Output every line exactly as written. Leave out pictures.

○ ○ ○ ○ ○ ○ ○

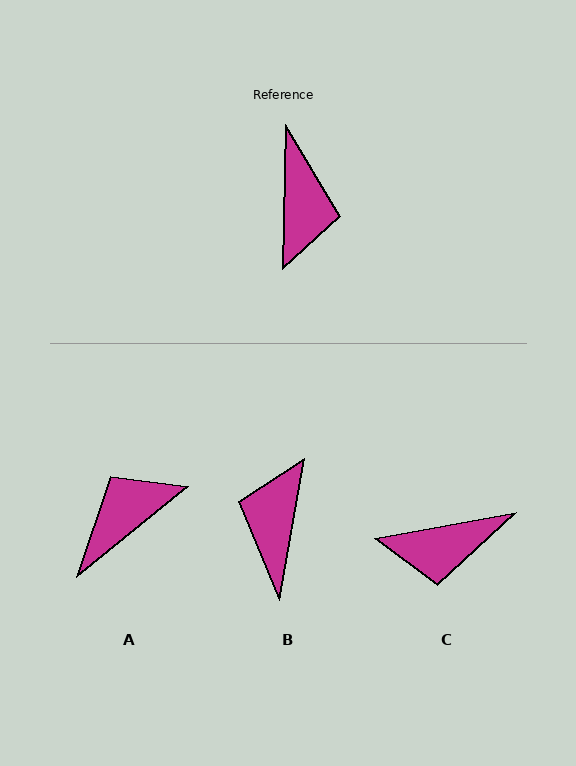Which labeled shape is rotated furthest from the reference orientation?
B, about 171 degrees away.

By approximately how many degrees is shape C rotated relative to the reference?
Approximately 79 degrees clockwise.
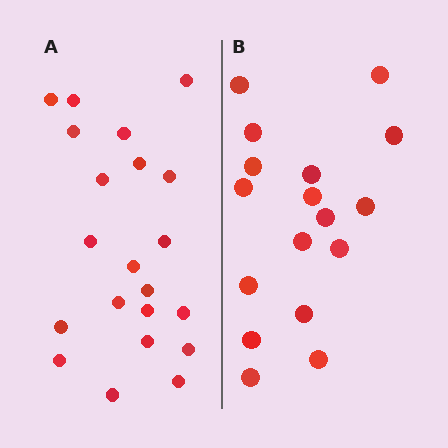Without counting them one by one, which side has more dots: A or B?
Region A (the left region) has more dots.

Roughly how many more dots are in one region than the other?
Region A has about 4 more dots than region B.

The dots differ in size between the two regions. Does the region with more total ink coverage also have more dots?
No. Region B has more total ink coverage because its dots are larger, but region A actually contains more individual dots. Total area can be misleading — the number of items is what matters here.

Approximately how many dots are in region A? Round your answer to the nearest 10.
About 20 dots. (The exact count is 21, which rounds to 20.)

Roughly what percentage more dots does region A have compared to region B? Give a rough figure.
About 25% more.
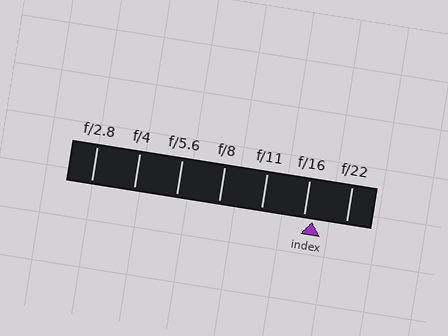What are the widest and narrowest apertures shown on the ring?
The widest aperture shown is f/2.8 and the narrowest is f/22.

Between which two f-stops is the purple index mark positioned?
The index mark is between f/16 and f/22.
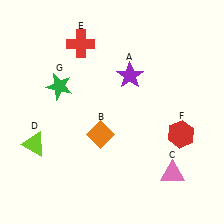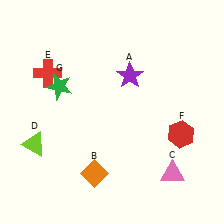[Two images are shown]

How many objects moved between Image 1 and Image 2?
2 objects moved between the two images.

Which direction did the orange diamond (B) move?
The orange diamond (B) moved down.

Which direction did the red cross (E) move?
The red cross (E) moved down and to the left.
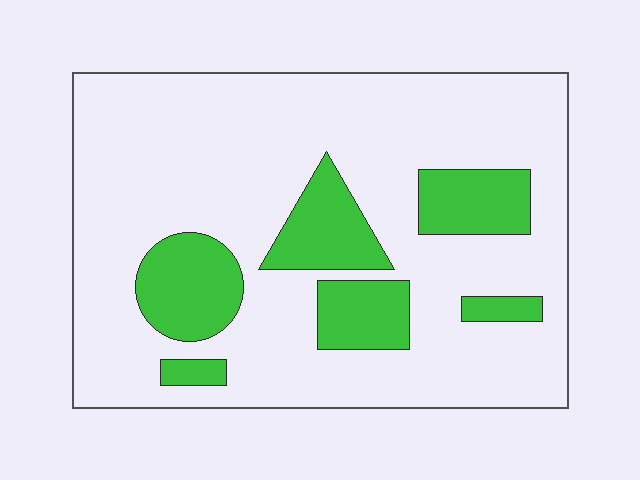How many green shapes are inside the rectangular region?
6.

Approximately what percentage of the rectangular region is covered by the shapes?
Approximately 20%.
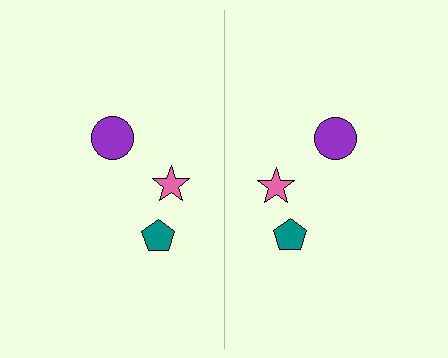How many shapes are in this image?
There are 6 shapes in this image.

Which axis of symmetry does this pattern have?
The pattern has a vertical axis of symmetry running through the center of the image.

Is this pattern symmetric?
Yes, this pattern has bilateral (reflection) symmetry.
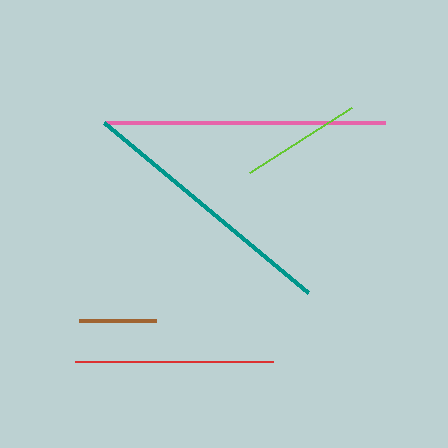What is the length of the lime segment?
The lime segment is approximately 121 pixels long.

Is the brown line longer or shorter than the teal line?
The teal line is longer than the brown line.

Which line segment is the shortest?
The brown line is the shortest at approximately 77 pixels.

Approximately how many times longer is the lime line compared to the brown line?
The lime line is approximately 1.6 times the length of the brown line.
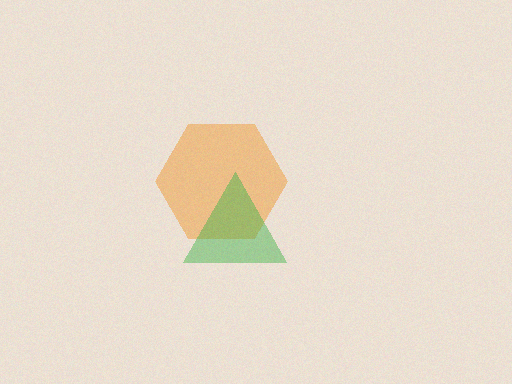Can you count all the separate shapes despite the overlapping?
Yes, there are 2 separate shapes.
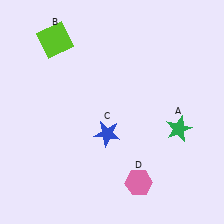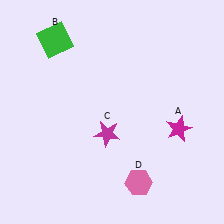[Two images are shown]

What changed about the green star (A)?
In Image 1, A is green. In Image 2, it changed to magenta.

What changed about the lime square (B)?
In Image 1, B is lime. In Image 2, it changed to green.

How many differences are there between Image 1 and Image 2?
There are 3 differences between the two images.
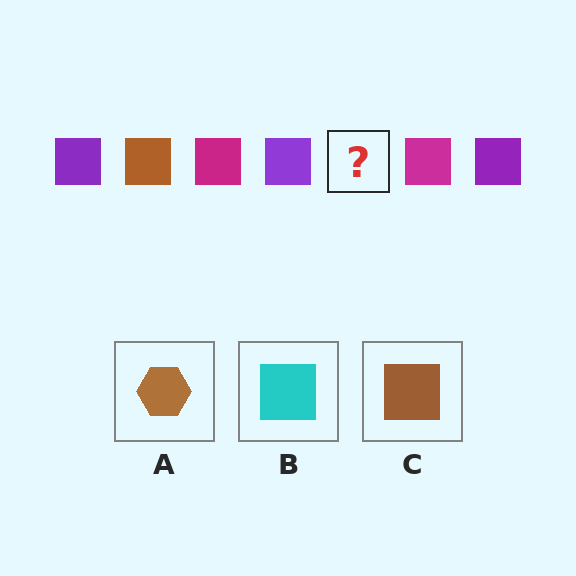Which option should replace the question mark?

○ ○ ○ ○ ○ ○ ○

WORKED ANSWER
Which labeled shape is rotated furthest from the reference orientation?
B, about 171 degrees away.

By approximately how many degrees is shape C rotated relative to the reference?
Approximately 79 degrees clockwise.
Without counting them one by one, which side has more dots: A or B?
Region A (the left region) has more dots.

Roughly how many more dots are in one region than the other?
Region A has about 4 more dots than region B.

The dots differ in size between the two regions. Does the region with more total ink coverage also have more dots?
No. Region B has more total ink coverage because its dots are larger, but region A actually contains more individual dots. Total area can be misleading — the number of items is what matters here.

Approximately how many dots are in region A? Round your answer to the nearest 10.
About 20 dots. (The exact count is 21, which rounds to 20.)

Roughly what percentage more dots does region A have compared to region B? Give a rough figure.
About 25% more.
What are the widest and narrowest apertures shown on the ring?
The widest aperture shown is f/2.8 and the narrowest is f/22.

Between which two f-stops is the purple index mark positioned?
The index mark is between f/16 and f/22.
[Two images are shown]

How many objects moved between Image 1 and Image 2?
2 objects moved between the two images.

Which direction did the orange diamond (B) move?
The orange diamond (B) moved down.

Which direction did the red cross (E) move?
The red cross (E) moved down and to the left.
How many green shapes are inside the rectangular region?
6.

Approximately what percentage of the rectangular region is covered by the shapes?
Approximately 20%.
How many shapes are in this image?
There are 6 shapes in this image.

Which axis of symmetry does this pattern have?
The pattern has a vertical axis of symmetry running through the center of the image.

Is this pattern symmetric?
Yes, this pattern has bilateral (reflection) symmetry.
What is the length of the lime segment?
The lime segment is approximately 121 pixels long.

Is the brown line longer or shorter than the teal line?
The teal line is longer than the brown line.

Which line segment is the shortest?
The brown line is the shortest at approximately 77 pixels.

Approximately how many times longer is the lime line compared to the brown line?
The lime line is approximately 1.6 times the length of the brown line.
Can you count all the separate shapes despite the overlapping?
Yes, there are 2 separate shapes.
[Two images are shown]

What changed about the green star (A)?
In Image 1, A is green. In Image 2, it changed to magenta.

What changed about the lime square (B)?
In Image 1, B is lime. In Image 2, it changed to green.

How many differences are there between Image 1 and Image 2?
There are 3 differences between the two images.
Which option should replace the question mark?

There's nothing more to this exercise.